── Records provided
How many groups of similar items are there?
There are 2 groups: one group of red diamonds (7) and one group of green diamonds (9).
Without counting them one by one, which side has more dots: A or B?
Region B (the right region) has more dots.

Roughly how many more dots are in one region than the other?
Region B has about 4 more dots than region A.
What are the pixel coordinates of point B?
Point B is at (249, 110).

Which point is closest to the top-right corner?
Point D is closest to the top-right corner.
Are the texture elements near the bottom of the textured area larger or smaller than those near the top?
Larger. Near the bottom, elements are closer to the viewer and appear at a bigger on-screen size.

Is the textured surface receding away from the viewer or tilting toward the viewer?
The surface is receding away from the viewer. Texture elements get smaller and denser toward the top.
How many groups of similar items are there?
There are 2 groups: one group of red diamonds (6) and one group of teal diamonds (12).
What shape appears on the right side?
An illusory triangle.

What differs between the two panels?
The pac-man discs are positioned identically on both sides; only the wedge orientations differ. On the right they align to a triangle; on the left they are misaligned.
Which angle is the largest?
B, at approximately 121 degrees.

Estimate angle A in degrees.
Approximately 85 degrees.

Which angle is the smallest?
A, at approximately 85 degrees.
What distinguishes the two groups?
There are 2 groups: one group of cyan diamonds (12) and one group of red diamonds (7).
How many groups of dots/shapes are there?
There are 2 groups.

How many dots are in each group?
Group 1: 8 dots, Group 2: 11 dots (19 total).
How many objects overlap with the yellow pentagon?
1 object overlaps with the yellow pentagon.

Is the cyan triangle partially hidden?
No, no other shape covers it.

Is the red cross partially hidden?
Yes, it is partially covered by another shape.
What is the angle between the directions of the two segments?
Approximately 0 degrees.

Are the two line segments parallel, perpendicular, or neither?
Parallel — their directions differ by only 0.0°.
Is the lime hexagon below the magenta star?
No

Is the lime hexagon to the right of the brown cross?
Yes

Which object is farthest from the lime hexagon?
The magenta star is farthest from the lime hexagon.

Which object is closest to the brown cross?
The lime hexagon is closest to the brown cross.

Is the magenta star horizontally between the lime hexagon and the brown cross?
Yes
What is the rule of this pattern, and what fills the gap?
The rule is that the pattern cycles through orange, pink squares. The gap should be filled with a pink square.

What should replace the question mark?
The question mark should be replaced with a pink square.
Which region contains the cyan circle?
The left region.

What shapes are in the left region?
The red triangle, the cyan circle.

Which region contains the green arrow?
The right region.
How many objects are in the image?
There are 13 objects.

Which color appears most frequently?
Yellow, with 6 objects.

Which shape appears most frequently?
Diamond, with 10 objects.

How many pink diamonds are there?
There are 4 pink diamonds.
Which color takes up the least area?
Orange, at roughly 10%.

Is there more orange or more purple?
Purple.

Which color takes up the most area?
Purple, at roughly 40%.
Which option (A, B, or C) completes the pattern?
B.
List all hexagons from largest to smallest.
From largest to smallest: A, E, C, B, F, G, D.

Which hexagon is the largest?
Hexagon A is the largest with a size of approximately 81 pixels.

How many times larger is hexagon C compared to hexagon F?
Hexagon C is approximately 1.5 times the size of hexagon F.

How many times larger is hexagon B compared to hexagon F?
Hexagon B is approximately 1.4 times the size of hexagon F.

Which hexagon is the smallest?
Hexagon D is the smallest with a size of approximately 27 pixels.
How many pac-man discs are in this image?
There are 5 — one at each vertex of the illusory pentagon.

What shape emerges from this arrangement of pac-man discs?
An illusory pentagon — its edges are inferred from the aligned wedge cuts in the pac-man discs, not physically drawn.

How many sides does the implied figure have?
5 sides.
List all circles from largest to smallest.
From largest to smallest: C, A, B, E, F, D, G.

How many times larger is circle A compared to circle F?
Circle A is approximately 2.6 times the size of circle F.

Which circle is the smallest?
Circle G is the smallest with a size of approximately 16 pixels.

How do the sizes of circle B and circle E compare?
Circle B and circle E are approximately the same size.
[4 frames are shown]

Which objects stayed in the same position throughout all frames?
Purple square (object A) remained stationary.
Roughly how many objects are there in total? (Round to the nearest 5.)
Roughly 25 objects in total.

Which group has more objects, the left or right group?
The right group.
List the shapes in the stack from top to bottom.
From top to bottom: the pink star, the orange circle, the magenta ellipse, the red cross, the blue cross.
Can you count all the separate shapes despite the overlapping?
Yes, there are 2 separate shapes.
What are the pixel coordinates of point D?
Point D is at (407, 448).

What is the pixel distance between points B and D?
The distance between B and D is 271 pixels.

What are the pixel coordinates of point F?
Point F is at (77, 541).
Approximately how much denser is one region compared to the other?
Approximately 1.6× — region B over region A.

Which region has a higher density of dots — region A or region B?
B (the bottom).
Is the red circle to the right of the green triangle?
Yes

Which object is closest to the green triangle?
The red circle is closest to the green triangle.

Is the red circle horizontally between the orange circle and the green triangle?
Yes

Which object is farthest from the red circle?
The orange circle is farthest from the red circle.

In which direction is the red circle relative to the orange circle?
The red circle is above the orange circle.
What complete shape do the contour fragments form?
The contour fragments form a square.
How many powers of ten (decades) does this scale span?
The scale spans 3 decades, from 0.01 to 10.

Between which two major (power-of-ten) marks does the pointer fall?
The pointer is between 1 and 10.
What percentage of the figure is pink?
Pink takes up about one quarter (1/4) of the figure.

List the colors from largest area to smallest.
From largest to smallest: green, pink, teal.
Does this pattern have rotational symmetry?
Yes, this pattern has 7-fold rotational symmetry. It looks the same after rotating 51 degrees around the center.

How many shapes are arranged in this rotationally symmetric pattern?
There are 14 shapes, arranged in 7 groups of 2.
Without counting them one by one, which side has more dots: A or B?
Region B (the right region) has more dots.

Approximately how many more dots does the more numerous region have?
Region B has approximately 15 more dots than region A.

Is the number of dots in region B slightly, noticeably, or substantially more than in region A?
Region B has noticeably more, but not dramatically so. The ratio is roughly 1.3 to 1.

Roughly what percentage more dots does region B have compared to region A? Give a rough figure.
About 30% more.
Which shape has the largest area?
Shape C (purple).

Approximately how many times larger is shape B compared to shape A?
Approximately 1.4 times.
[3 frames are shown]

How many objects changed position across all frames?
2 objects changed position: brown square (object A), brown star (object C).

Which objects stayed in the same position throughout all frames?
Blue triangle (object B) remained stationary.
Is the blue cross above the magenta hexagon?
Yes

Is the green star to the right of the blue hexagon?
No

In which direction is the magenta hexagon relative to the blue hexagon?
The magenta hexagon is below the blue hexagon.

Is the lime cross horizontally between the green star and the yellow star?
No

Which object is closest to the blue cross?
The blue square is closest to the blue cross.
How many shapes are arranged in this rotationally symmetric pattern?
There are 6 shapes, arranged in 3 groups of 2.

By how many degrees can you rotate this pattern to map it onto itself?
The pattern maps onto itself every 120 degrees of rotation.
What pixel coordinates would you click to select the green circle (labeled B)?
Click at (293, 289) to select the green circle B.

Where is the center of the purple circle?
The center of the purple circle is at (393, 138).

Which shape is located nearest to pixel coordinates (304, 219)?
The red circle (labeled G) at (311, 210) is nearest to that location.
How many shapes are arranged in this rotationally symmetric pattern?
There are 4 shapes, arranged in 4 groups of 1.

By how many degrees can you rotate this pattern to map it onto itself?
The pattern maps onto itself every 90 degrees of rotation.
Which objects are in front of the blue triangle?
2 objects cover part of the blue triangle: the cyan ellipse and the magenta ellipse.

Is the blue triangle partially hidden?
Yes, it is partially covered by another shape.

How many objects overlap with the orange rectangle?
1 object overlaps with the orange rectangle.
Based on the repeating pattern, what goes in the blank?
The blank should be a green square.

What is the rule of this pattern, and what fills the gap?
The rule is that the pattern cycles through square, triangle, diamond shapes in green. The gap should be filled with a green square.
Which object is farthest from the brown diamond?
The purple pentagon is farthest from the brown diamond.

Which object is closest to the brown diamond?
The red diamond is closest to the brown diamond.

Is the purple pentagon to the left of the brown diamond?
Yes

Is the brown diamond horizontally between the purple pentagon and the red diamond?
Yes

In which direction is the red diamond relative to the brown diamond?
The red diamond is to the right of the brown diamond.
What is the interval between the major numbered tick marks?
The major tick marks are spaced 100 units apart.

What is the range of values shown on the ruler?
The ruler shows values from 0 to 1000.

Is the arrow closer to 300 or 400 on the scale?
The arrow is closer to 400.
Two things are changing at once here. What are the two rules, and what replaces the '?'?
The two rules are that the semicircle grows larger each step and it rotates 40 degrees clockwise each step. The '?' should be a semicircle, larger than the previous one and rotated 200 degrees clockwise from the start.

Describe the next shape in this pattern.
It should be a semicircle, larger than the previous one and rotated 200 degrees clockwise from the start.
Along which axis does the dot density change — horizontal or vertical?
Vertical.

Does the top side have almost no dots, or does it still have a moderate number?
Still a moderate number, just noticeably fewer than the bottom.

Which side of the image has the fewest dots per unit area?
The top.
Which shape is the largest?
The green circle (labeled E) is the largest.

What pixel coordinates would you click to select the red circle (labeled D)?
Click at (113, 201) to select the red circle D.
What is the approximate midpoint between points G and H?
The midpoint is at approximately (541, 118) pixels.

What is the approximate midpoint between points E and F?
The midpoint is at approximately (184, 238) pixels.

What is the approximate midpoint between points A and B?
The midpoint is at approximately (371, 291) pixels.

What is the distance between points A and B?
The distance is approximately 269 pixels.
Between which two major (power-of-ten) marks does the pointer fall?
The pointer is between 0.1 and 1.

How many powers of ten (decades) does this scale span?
────
_Work required_:
Look above for the line containing "Along which axis", then transcribe it and all lines after it through the last, exactly and with nothing else.

_Reply to the task_:
Along which axis does the dot density change — horizontal or vertical?
Vertical.

Does the top side have almost no dots, or does it still have a moderate number?
Still a moderate number, just noticeably fewer than the bottom.

Which side of the image has the fewest dots per unit area?
The top.
Which shape is the largest?
The green circle (labeled E) is the largest.

What pixel coordinates would you click to select the red circle (labeled D)?
Click at (113, 201) to select the red circle D.
What is the approximate midpoint between points G and H?
The midpoint is at approximately (541, 118) pixels.

What is the approximate midpoint between points E and F?
The midpoint is at approximately (184, 238) pixels.

What is the approximate midpoint between points A and B?
The midpoint is at approximately (371, 291) pixels.

What is the distance between points A and B?
The distance is approximately 269 pixels.
Between which two major (power-of-ten) marks does the pointer fall?
The pointer is between 0.1 and 1.

How many powers of ten (decades) does this scale span?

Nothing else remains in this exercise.